▶ [Task inputs]:
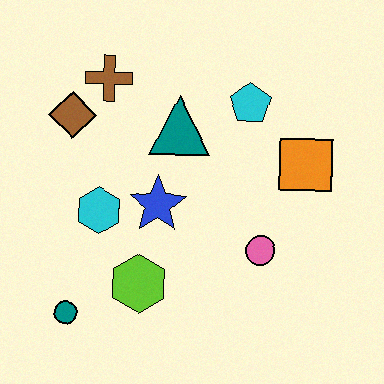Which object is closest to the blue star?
The cyan hexagon is closest to the blue star.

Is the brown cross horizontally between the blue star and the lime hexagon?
No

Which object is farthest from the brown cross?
The teal circle is farthest from the brown cross.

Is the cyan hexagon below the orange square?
Yes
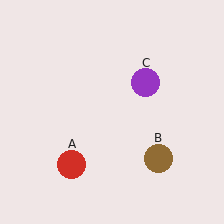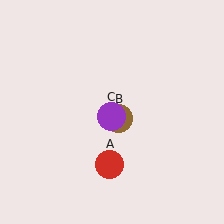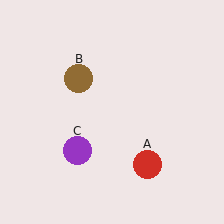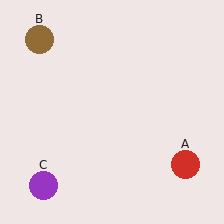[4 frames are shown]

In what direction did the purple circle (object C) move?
The purple circle (object C) moved down and to the left.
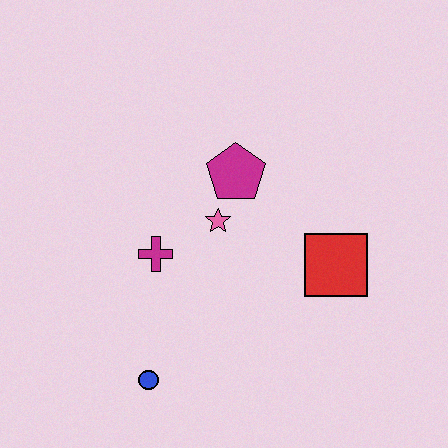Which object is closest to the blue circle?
The magenta cross is closest to the blue circle.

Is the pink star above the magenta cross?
Yes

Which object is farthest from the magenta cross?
The red square is farthest from the magenta cross.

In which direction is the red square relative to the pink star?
The red square is to the right of the pink star.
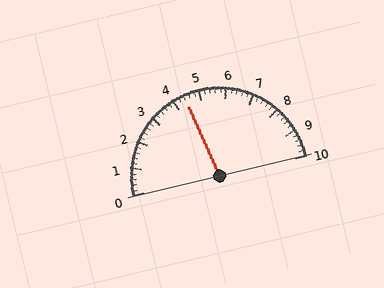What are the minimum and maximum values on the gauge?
The gauge ranges from 0 to 10.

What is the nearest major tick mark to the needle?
The nearest major tick mark is 4.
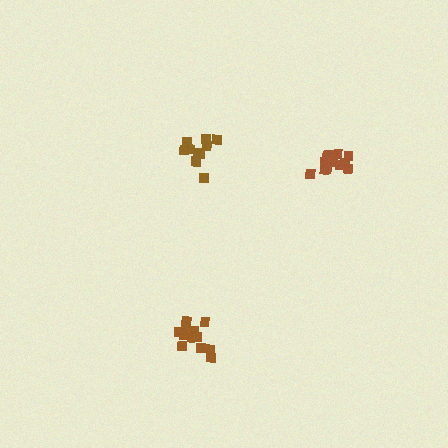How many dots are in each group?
Group 1: 13 dots, Group 2: 13 dots, Group 3: 10 dots (36 total).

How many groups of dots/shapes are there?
There are 3 groups.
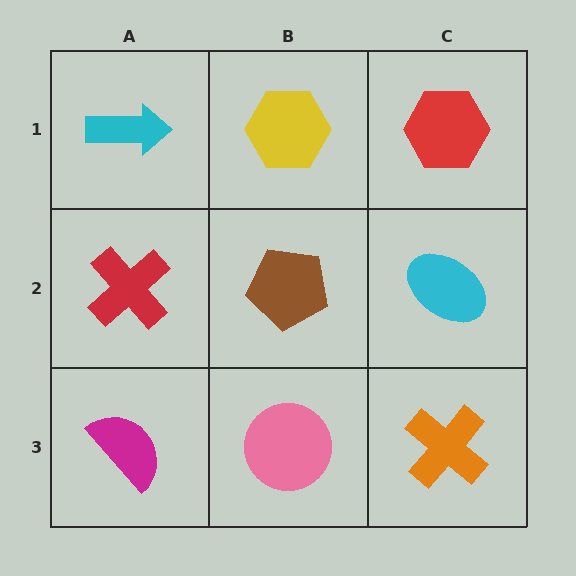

▶ [Goal]: Pictures are excluded; repeat every record exactly.

▶ [The answer]:
Which object is closest to the blue star?
The cyan hexagon is closest to the blue star.

Is the brown cross horizontally between the blue star and the lime hexagon?
No

Which object is farthest from the brown cross?
The teal circle is farthest from the brown cross.

Is the cyan hexagon below the orange square?
Yes
[4 frames are shown]

In what direction did the purple circle (object C) move?
The purple circle (object C) moved down and to the left.
Which object is closest to the blue circle?
The magenta cross is closest to the blue circle.

Is the pink star above the magenta cross?
Yes

Which object is farthest from the magenta cross?
The red square is farthest from the magenta cross.

In which direction is the red square relative to the pink star?
The red square is to the right of the pink star.
What are the minimum and maximum values on the gauge?
The gauge ranges from 0 to 10.

What is the nearest major tick mark to the needle?
The nearest major tick mark is 4.
How many dots are in each group?
Group 1: 13 dots, Group 2: 13 dots, Group 3: 10 dots (36 total).

How many groups of dots/shapes are there?
There are 3 groups.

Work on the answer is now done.